━━ RAW DATA ━━

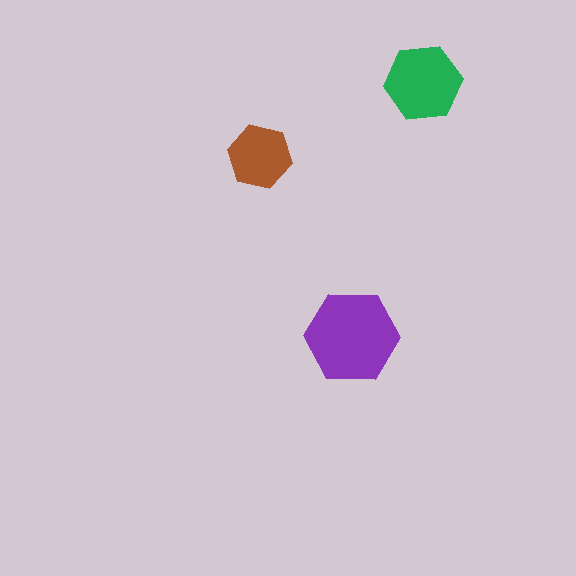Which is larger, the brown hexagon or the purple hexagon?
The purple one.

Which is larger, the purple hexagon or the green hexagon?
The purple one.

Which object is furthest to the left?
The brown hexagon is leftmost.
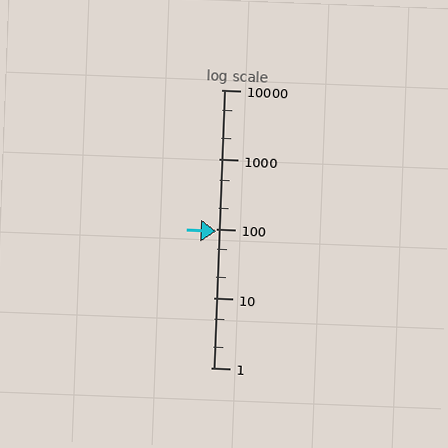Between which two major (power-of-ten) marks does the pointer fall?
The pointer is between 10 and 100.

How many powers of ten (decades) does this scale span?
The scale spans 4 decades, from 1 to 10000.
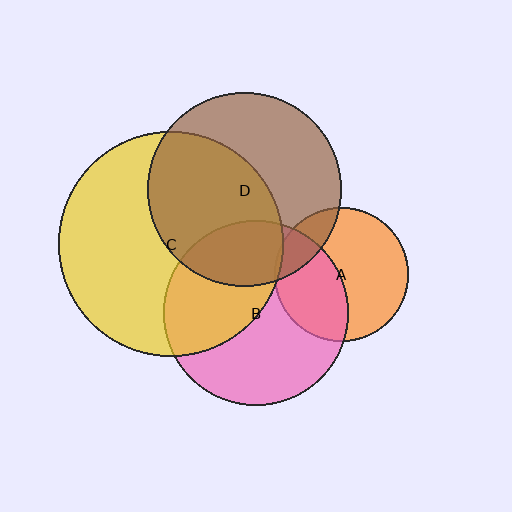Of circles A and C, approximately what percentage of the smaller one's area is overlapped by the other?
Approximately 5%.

━━━
━━ RAW DATA ━━

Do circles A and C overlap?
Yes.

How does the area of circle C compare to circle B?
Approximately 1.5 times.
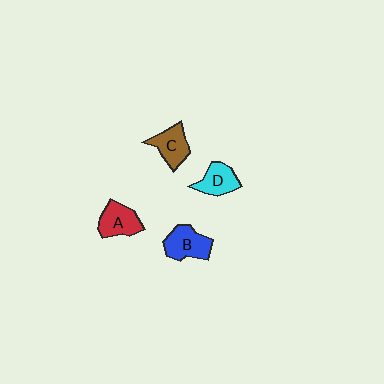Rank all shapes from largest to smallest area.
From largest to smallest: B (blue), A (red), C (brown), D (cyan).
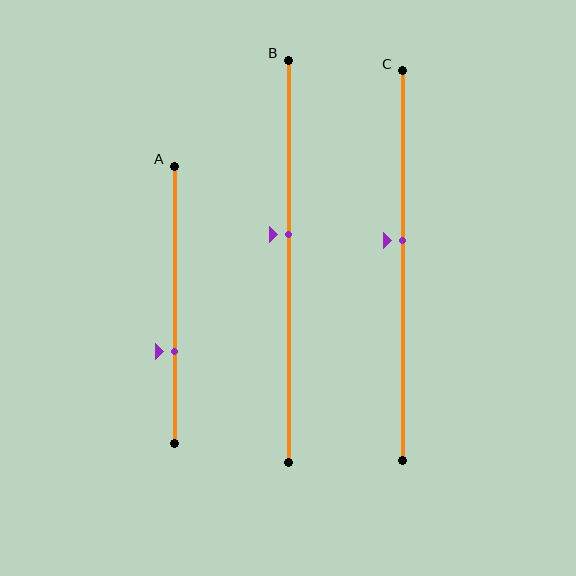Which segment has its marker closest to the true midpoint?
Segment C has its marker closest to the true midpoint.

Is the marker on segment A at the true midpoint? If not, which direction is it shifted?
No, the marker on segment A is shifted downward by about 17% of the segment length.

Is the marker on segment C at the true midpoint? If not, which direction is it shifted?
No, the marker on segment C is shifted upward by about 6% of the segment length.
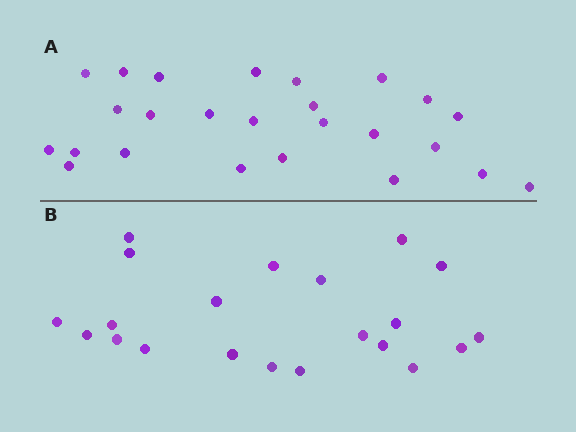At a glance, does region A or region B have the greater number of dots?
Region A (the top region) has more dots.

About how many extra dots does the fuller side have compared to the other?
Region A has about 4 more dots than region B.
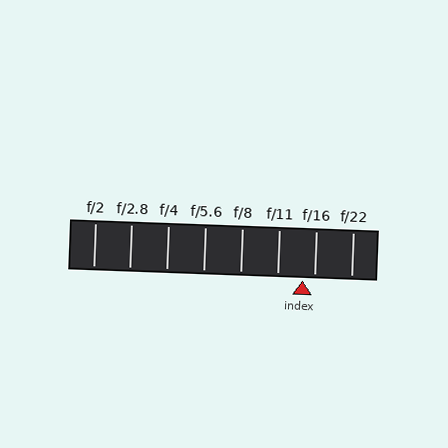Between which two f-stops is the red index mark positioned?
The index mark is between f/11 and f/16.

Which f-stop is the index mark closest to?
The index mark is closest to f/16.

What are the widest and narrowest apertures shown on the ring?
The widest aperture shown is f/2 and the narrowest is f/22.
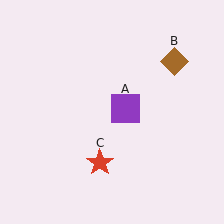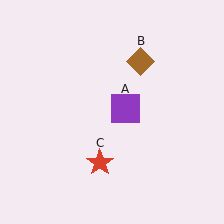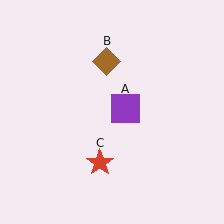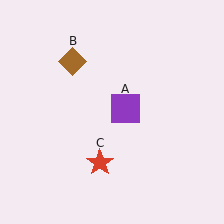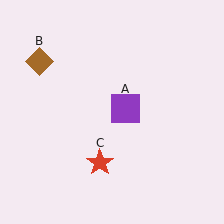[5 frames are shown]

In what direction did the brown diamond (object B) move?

━━━
━━ RAW DATA ━━

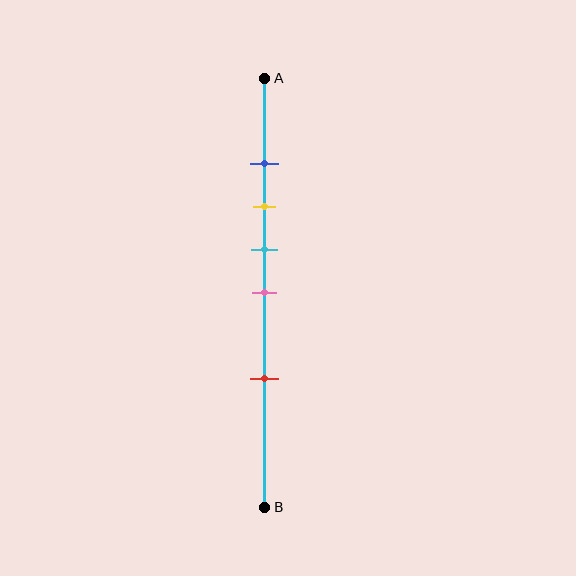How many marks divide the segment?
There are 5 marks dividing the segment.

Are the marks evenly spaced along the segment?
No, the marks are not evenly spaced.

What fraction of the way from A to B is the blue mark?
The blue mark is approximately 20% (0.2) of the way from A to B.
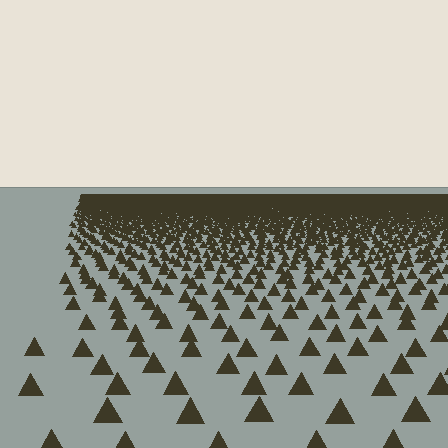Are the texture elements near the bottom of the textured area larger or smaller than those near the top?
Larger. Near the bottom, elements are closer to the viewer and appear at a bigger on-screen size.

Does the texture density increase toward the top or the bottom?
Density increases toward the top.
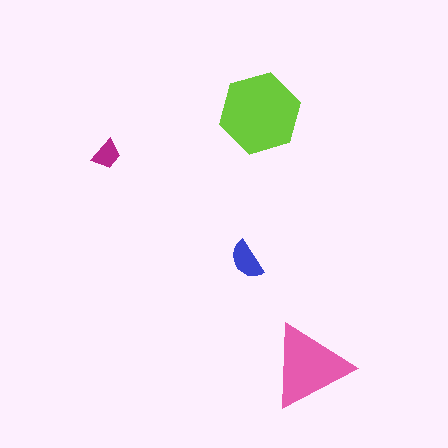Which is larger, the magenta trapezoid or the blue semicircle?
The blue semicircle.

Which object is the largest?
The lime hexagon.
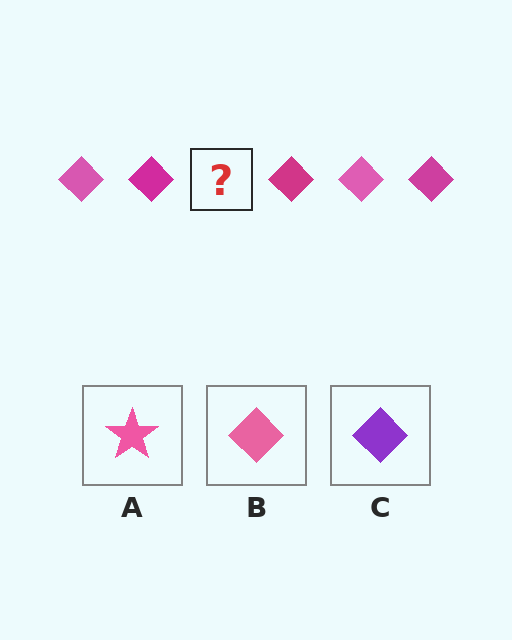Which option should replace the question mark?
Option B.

━━━

◆ AIM OF THE EXERCISE
From the records above, transcribe exactly the lines starting at the one containing "Which segment has" and ending at the one containing "In what direction". Skip the pictures.

◆ FULL ANSWER
Which segment has its marker closest to the true midpoint?
Segment C has its marker closest to the true midpoint.

Is the marker on segment A at the true midpoint? If not, which direction is it shifted?
No, the marker on segment A is shifted downward by about 17% of the segment length.

Is the marker on segment C at the true midpoint? If not, which direction is it shifted?
No, the marker on segment C is shifted upward by about 6% of the segment length.
At a glance, does region A or region B have the greater number of dots?
Region A (the top region) has more dots.

About how many extra dots does the fuller side have compared to the other?
Region A has about 4 more dots than region B.
Between which two f-stops is the red index mark positioned?
The index mark is between f/11 and f/16.

Which f-stop is the index mark closest to?
The index mark is closest to f/16.

What are the widest and narrowest apertures shown on the ring?
The widest aperture shown is f/2 and the narrowest is f/22.
[5 frames are shown]

In what direction did the brown diamond (object B) move?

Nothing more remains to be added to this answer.